PROBLEM DESCRIPTION
Go through the data below and copy it exactly, skipping every picture.

Shape perception records
# # #
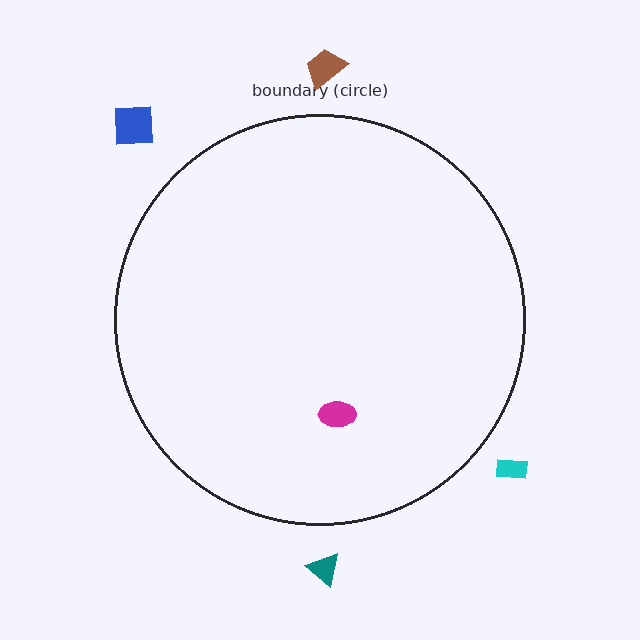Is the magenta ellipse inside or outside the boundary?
Inside.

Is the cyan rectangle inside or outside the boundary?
Outside.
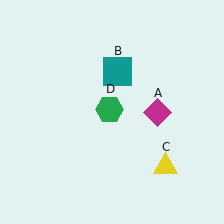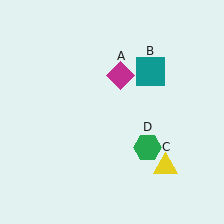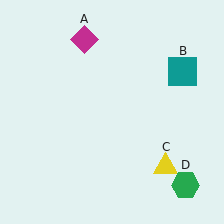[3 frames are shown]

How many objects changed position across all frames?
3 objects changed position: magenta diamond (object A), teal square (object B), green hexagon (object D).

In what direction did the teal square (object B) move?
The teal square (object B) moved right.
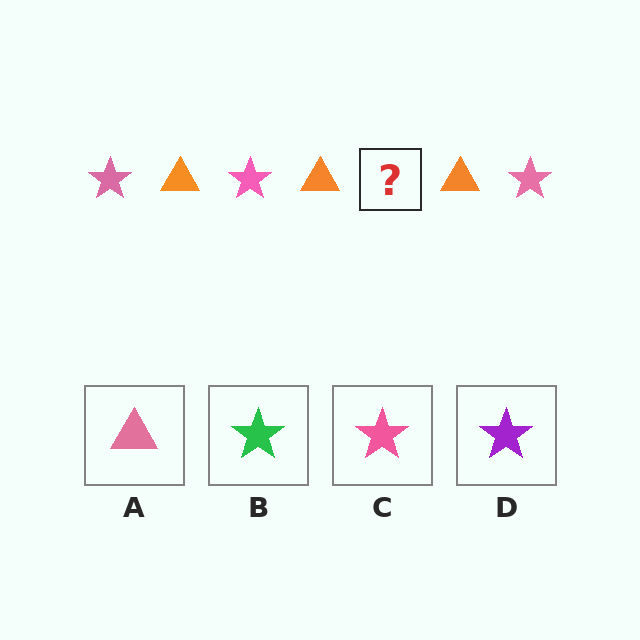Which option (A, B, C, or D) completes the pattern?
C.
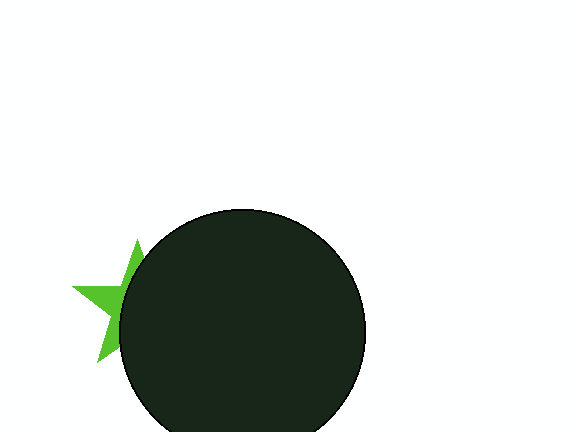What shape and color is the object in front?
The object in front is a black circle.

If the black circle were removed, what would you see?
You would see the complete lime star.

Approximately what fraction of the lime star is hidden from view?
Roughly 65% of the lime star is hidden behind the black circle.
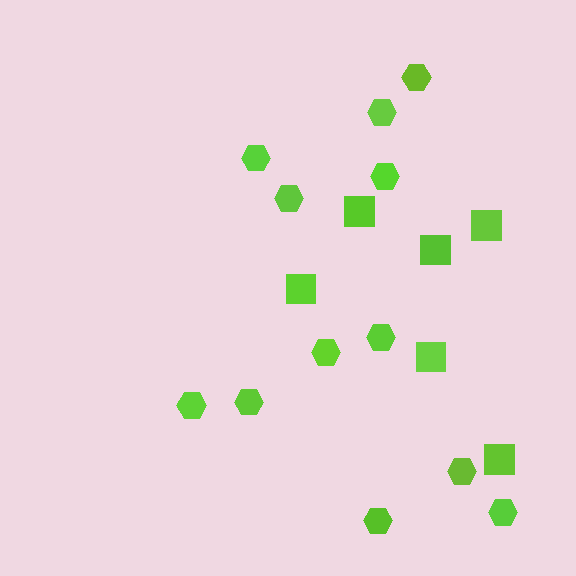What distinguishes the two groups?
There are 2 groups: one group of squares (6) and one group of hexagons (12).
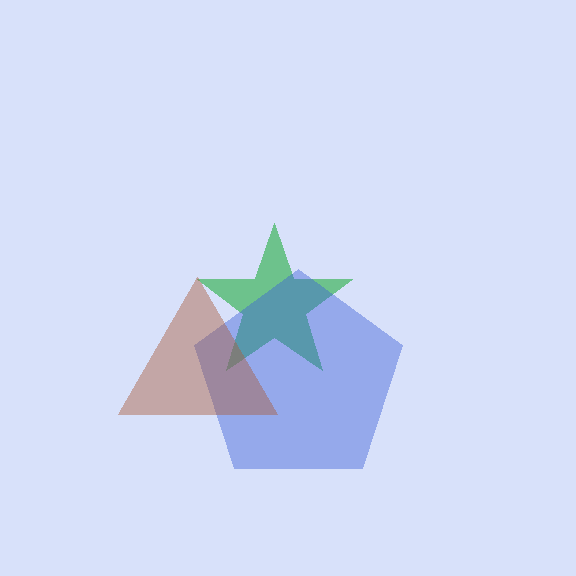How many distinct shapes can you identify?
There are 3 distinct shapes: a green star, a blue pentagon, a brown triangle.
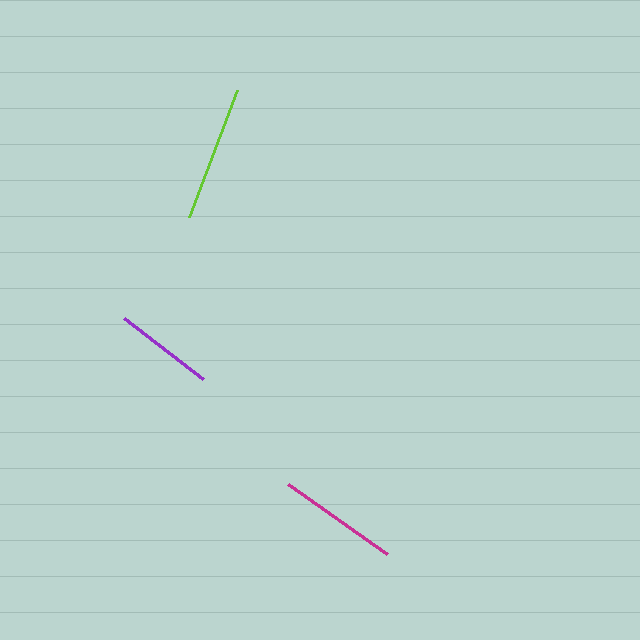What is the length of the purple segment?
The purple segment is approximately 101 pixels long.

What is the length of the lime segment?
The lime segment is approximately 136 pixels long.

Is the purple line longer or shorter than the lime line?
The lime line is longer than the purple line.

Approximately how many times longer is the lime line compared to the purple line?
The lime line is approximately 1.4 times the length of the purple line.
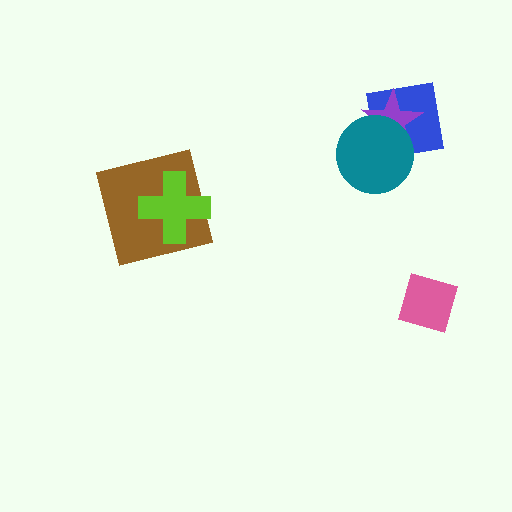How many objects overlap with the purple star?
2 objects overlap with the purple star.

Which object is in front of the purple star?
The teal circle is in front of the purple star.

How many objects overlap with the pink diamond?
0 objects overlap with the pink diamond.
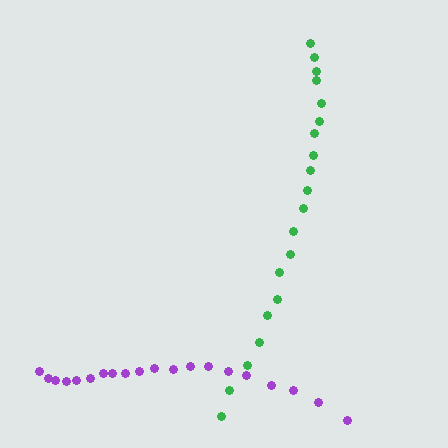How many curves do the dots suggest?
There are 2 distinct paths.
# # #
THE RESPONSE
Is the magenta ellipse inside or outside the boundary?
Inside.

Is the cyan rectangle inside or outside the boundary?
Outside.
[3 frames are shown]

How many objects changed position across all frames?
3 objects changed position: magenta diamond (object A), teal square (object B), green hexagon (object D).

In what direction did the teal square (object B) move?
The teal square (object B) moved right.
Which option (A, B, C, or D) completes the pattern?
C.
What shape and color is the object in front?
The object in front is a black circle.

If the black circle were removed, what would you see?
You would see the complete lime star.

Approximately what fraction of the lime star is hidden from view?
Roughly 65% of the lime star is hidden behind the black circle.
What distinguishes the two groups?
There are 2 groups: one group of squares (6) and one group of hexagons (12).
How many distinct shapes can you identify?
There are 3 distinct shapes: a green star, a blue pentagon, a brown triangle.
What is the length of the purple segment?
The purple segment is approximately 101 pixels long.

What is the length of the lime segment?
The lime segment is approximately 136 pixels long.

Is the purple line longer or shorter than the lime line?
The lime line is longer than the purple line.

Approximately how many times longer is the lime line compared to the purple line?
The lime line is approximately 1.4 times the length of the purple line.
How many objects overlap with the purple star?
2 objects overlap with the purple star.

Which object is in front of the purple star?
The teal circle is in front of the purple star.

How many objects overlap with the pink diamond?
0 objects overlap with the pink diamond.
How many curves do the dots suggest?
There are 2 distinct paths.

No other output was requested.